Repeat the material below exactly, with no pictures.

BEGIN Data shown

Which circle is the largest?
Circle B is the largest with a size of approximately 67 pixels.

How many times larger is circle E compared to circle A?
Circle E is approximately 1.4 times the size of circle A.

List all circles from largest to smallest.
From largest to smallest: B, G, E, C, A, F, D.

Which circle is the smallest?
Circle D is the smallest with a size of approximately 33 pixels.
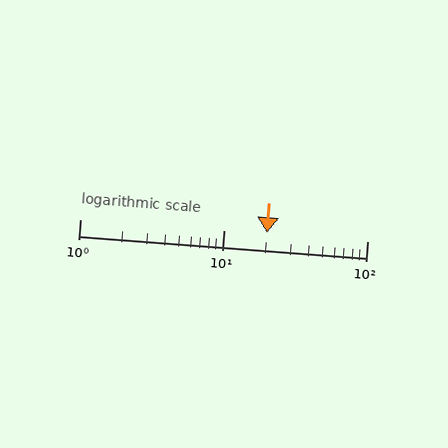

END Data shown

→ **Written response**:
Which circle is the largest?
Circle B is the largest with a size of approximately 67 pixels.

How many times larger is circle E compared to circle A?
Circle E is approximately 1.4 times the size of circle A.

List all circles from largest to smallest.
From largest to smallest: B, G, E, C, A, F, D.

Which circle is the smallest?
Circle D is the smallest with a size of approximately 33 pixels.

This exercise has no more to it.